WRITTEN TASK » Each line below should be retyped exactly, with no pictures.

INFORMATION GIVEN »

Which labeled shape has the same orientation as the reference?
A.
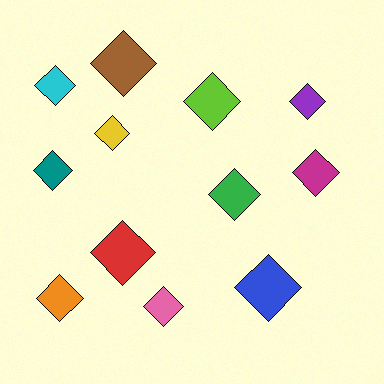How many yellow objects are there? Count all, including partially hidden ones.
There is 1 yellow object.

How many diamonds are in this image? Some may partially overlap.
There are 12 diamonds.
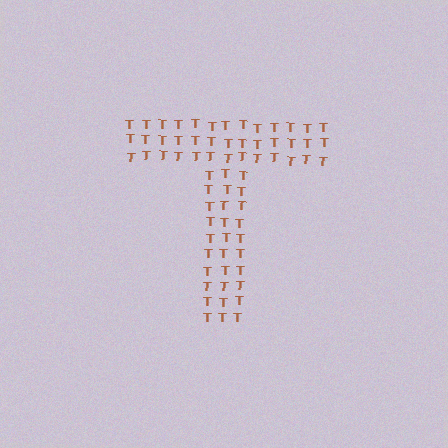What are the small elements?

OUTPUT FOR THIS EXERCISE »
Which labeled shape has the same orientation as the reference?
A.
How many yellow objects are there? Count all, including partially hidden ones.
There is 1 yellow object.

How many diamonds are in this image? Some may partially overlap.
There are 12 diamonds.
What are the small elements?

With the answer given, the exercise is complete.